— Begin DATA —
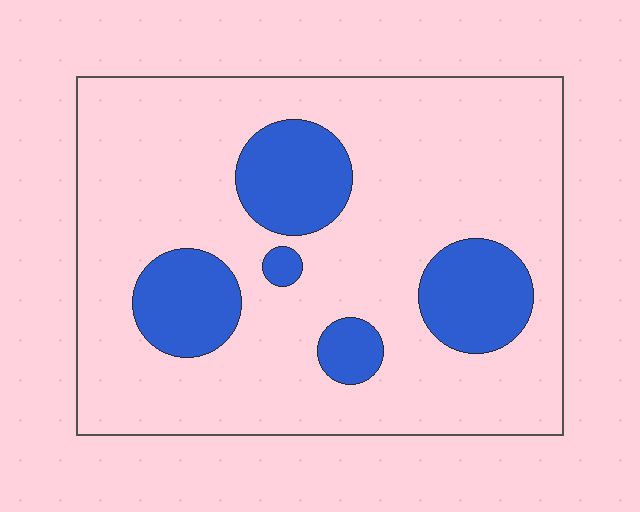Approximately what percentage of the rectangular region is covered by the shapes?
Approximately 20%.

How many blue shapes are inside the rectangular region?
5.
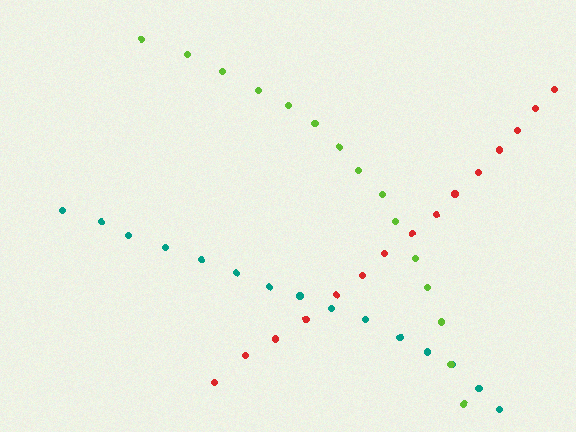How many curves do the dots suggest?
There are 3 distinct paths.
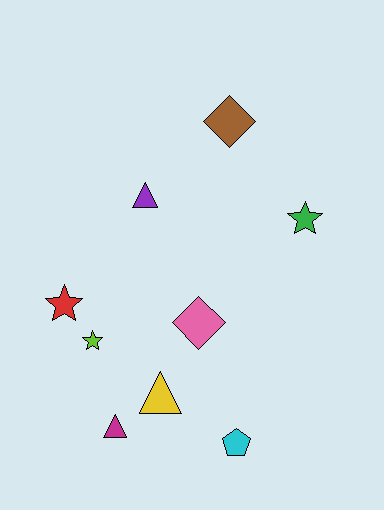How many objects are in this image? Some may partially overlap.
There are 9 objects.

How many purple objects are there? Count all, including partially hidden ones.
There is 1 purple object.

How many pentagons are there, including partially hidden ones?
There is 1 pentagon.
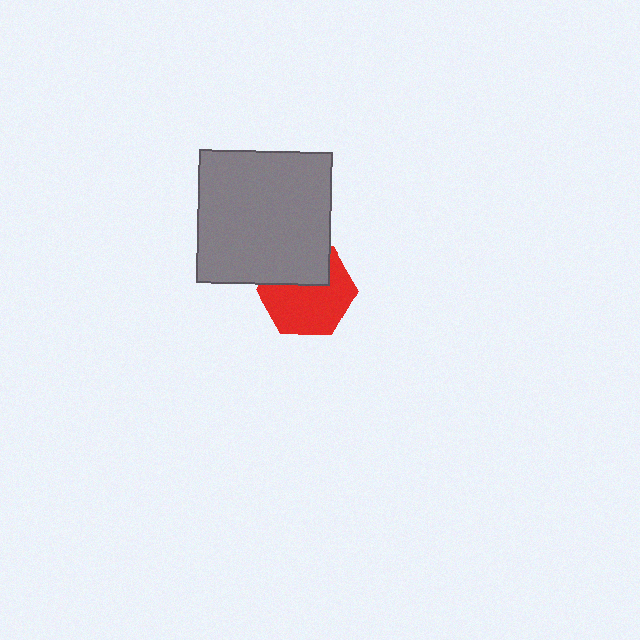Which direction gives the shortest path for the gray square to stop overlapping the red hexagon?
Moving up gives the shortest separation.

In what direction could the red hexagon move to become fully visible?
The red hexagon could move down. That would shift it out from behind the gray square entirely.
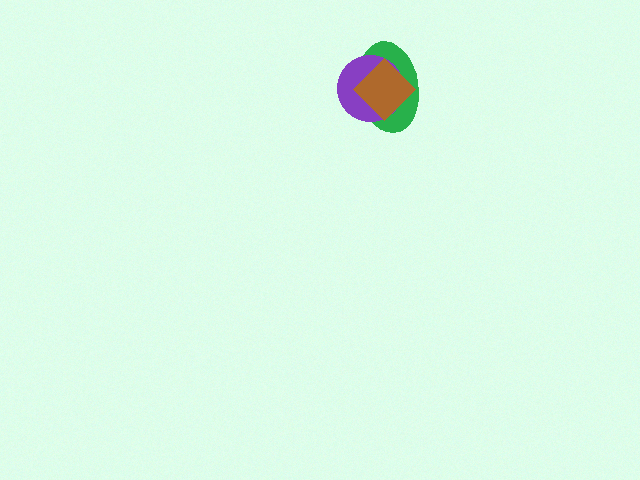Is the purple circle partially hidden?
Yes, it is partially covered by another shape.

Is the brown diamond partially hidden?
No, no other shape covers it.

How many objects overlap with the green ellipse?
2 objects overlap with the green ellipse.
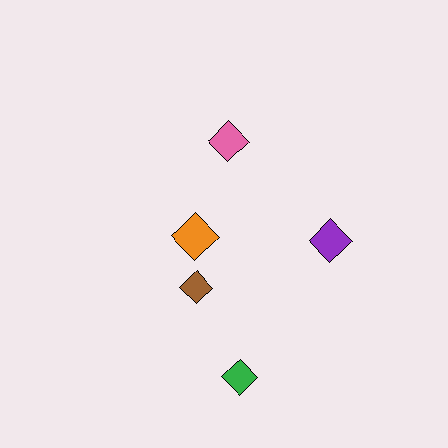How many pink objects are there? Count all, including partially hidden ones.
There is 1 pink object.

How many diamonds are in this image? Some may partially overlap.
There are 5 diamonds.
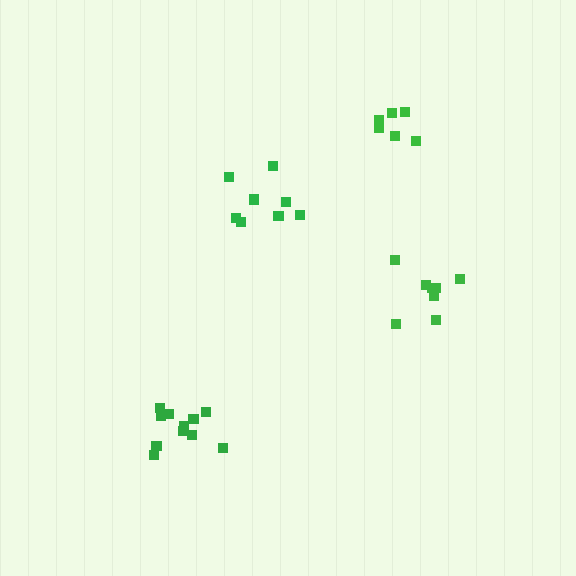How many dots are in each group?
Group 1: 11 dots, Group 2: 8 dots, Group 3: 8 dots, Group 4: 6 dots (33 total).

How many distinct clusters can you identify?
— End DATA —
Write the listing above out again exactly, dropping each image.

▶ [THE SOLUTION]
Approximately what percentage of the rectangular region is covered by the shapes?
Approximately 20%.

How many blue shapes are inside the rectangular region?
5.
How many curves do the dots suggest?
There are 3 distinct paths.
How many objects are in this image? Some may partially overlap.
There are 9 objects.

How many purple objects are there? Count all, including partially hidden ones.
There is 1 purple object.

How many pentagons are there, including partially hidden ones?
There is 1 pentagon.
Which direction gives the shortest path for the gray square to stop overlapping the red hexagon?
Moving up gives the shortest separation.

In what direction could the red hexagon move to become fully visible?
The red hexagon could move down. That would shift it out from behind the gray square entirely.
Is the purple circle partially hidden?
Yes, it is partially covered by another shape.

Is the brown diamond partially hidden?
No, no other shape covers it.

How many objects overlap with the green ellipse?
2 objects overlap with the green ellipse.
How many pink objects are there? Count all, including partially hidden ones.
There is 1 pink object.

How many diamonds are in this image? Some may partially overlap.
There are 5 diamonds.
How many dots are in each group?
Group 1: 11 dots, Group 2: 8 dots, Group 3: 8 dots, Group 4: 6 dots (33 total).

How many distinct clusters can you identify?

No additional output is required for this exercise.